## EXTRACTED ENTRIES
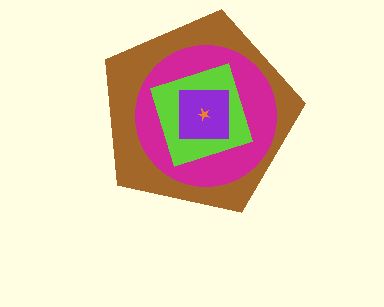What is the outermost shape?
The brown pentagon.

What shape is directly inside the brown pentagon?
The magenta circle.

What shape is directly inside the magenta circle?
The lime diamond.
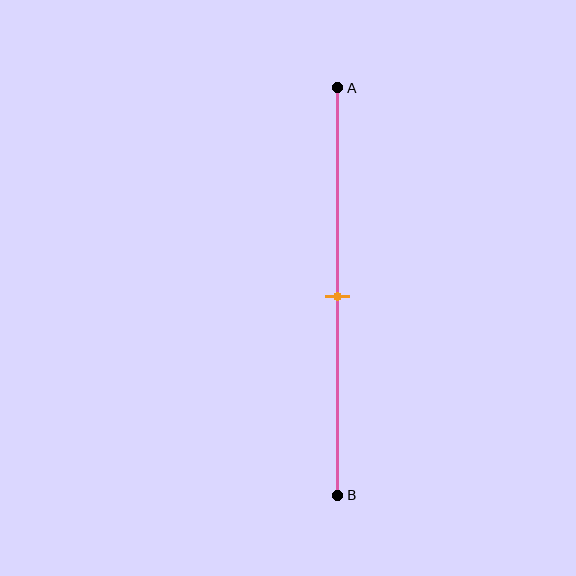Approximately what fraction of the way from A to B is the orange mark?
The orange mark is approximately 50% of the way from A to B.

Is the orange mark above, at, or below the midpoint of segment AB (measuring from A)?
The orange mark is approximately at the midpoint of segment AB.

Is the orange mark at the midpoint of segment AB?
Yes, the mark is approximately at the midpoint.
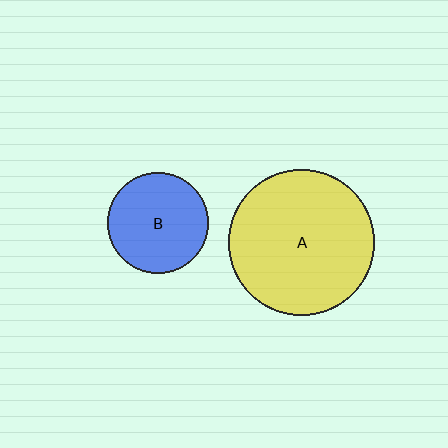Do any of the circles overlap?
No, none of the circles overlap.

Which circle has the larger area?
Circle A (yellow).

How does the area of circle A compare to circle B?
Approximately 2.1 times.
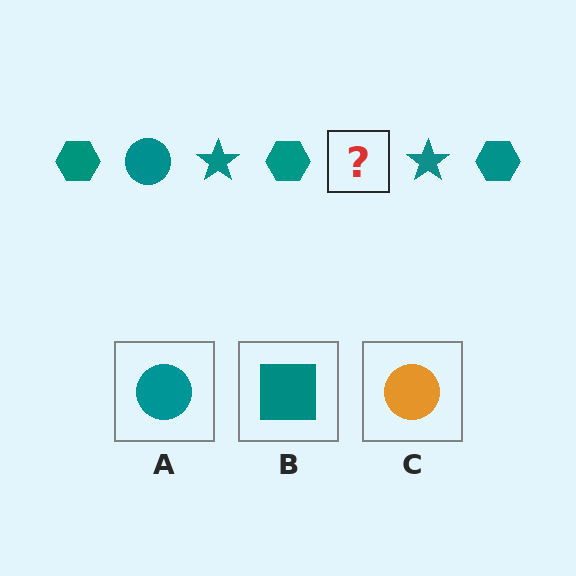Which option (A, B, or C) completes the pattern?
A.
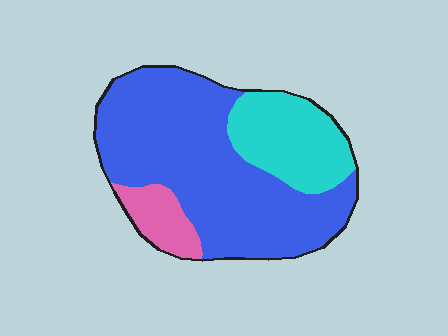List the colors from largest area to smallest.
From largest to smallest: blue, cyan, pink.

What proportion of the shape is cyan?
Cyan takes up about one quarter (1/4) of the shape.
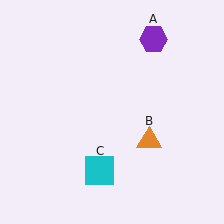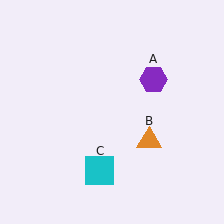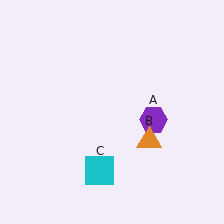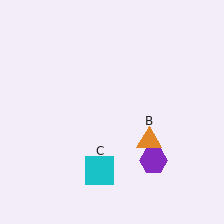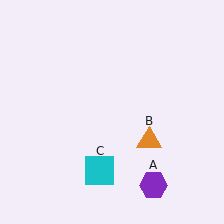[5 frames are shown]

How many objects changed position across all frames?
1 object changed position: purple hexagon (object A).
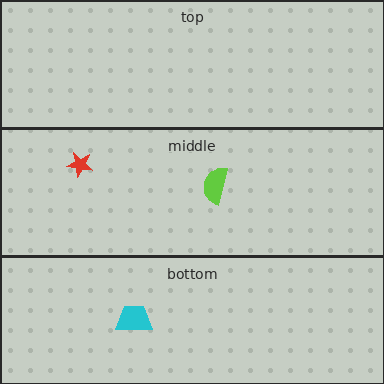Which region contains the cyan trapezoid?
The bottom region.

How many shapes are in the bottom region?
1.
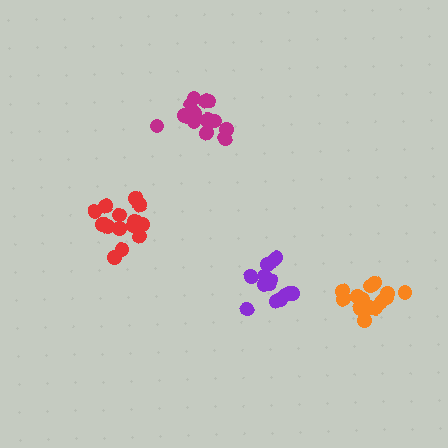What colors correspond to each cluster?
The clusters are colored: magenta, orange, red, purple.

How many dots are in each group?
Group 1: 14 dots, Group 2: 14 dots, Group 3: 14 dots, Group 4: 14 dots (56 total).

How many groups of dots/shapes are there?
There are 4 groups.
...
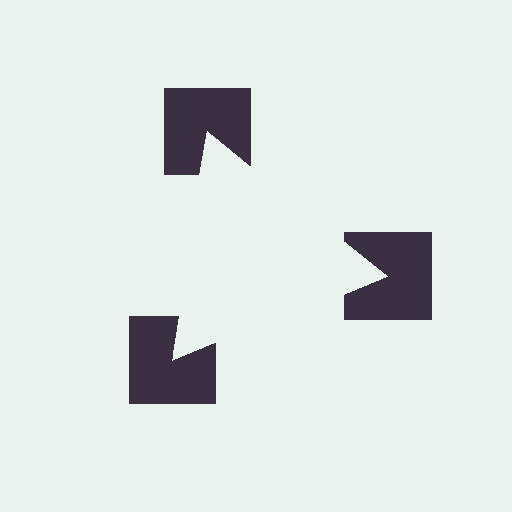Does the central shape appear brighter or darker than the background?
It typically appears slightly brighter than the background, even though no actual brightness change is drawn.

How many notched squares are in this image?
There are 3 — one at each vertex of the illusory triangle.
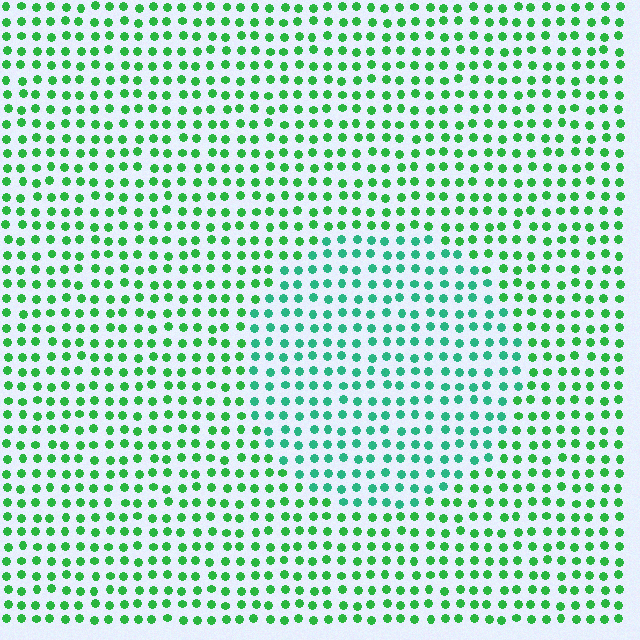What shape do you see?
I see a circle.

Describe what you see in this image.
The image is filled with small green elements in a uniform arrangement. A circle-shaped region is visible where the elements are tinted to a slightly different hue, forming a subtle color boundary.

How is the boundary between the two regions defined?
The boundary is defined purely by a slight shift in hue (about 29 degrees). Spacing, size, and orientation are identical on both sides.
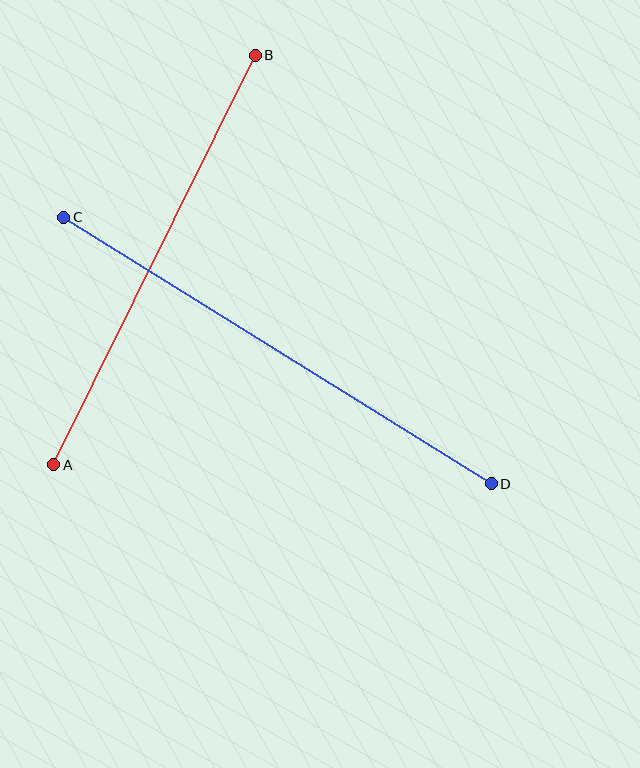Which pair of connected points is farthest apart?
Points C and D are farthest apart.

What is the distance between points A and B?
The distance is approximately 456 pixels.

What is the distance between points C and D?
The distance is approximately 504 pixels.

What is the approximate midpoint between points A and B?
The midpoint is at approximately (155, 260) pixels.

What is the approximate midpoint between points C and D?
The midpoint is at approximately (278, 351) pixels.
--
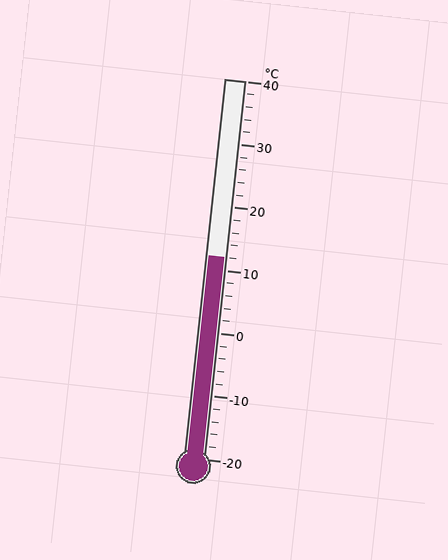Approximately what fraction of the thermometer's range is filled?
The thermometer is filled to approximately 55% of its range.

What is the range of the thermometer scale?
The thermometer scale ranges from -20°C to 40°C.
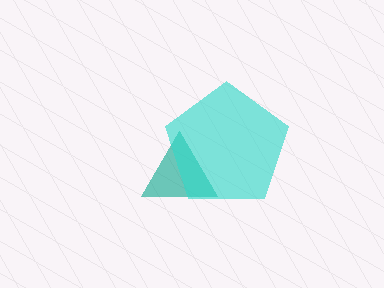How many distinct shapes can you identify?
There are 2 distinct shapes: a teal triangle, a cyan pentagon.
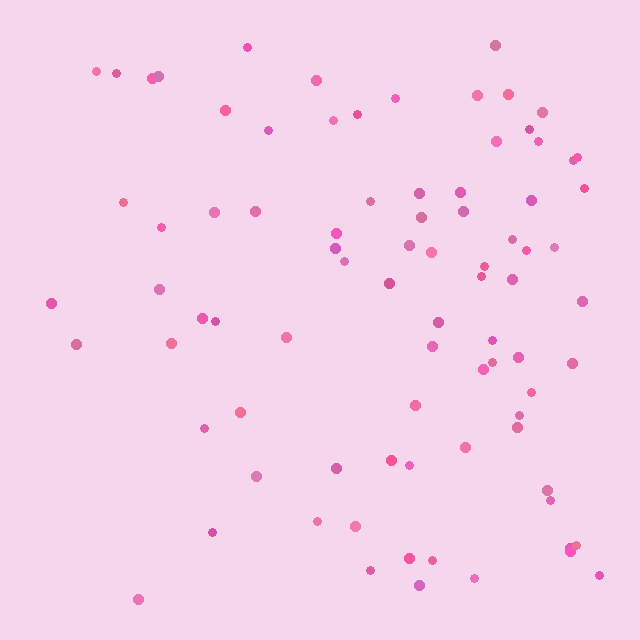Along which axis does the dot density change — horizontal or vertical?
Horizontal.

## WRITTEN PROBLEM
Above are some records; extract exactly the lines from the one containing "What shape is directly inside the brown" through the one containing "[5 frames are shown]" and drop the pictures.

## FULL OUTPUT
What shape is directly inside the brown pentagon?
The magenta circle.

What shape is directly inside the magenta circle?
The lime diamond.
Approximately what fraction of the way from A to B is the orange mark?
The orange mark is approximately 50% of the way from A to B.

Is the orange mark above, at, or below the midpoint of segment AB (measuring from A)?
The orange mark is approximately at the midpoint of segment AB.

Is the orange mark at the midpoint of segment AB?
Yes, the mark is approximately at the midpoint.
Do any of the circles overlap?
No, none of the circles overlap.

Which circle has the larger area?
Circle A (yellow).

How does the area of circle A compare to circle B?
Approximately 2.1 times.
Which option (A, B, or C) completes the pattern?
A.
List the colors from largest area to smallest.
From largest to smallest: blue, cyan, pink.

What proportion of the shape is cyan?
Cyan takes up about one quarter (1/4) of the shape.
[5 frames are shown]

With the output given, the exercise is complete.